Work instructions: Write out each line of the listing as it stands, without the images.
— START OF Data for this exercise —
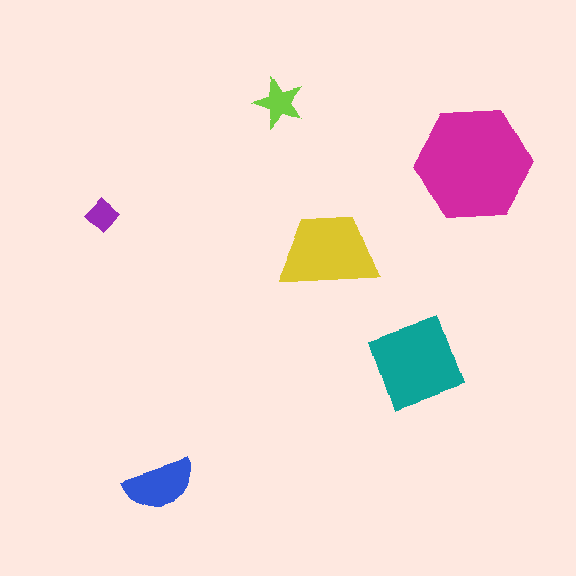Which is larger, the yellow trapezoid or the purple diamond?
The yellow trapezoid.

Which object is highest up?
The lime star is topmost.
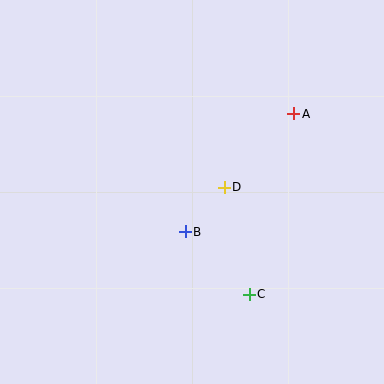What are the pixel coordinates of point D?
Point D is at (224, 187).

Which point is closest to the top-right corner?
Point A is closest to the top-right corner.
— END OF Data for this exercise —
Finished exercise:
Which is larger, the yellow trapezoid or the purple diamond?
The yellow trapezoid.

Which object is highest up?
The lime star is topmost.
What are the pixel coordinates of point D?
Point D is at (224, 187).

Which point is closest to the top-right corner?
Point A is closest to the top-right corner.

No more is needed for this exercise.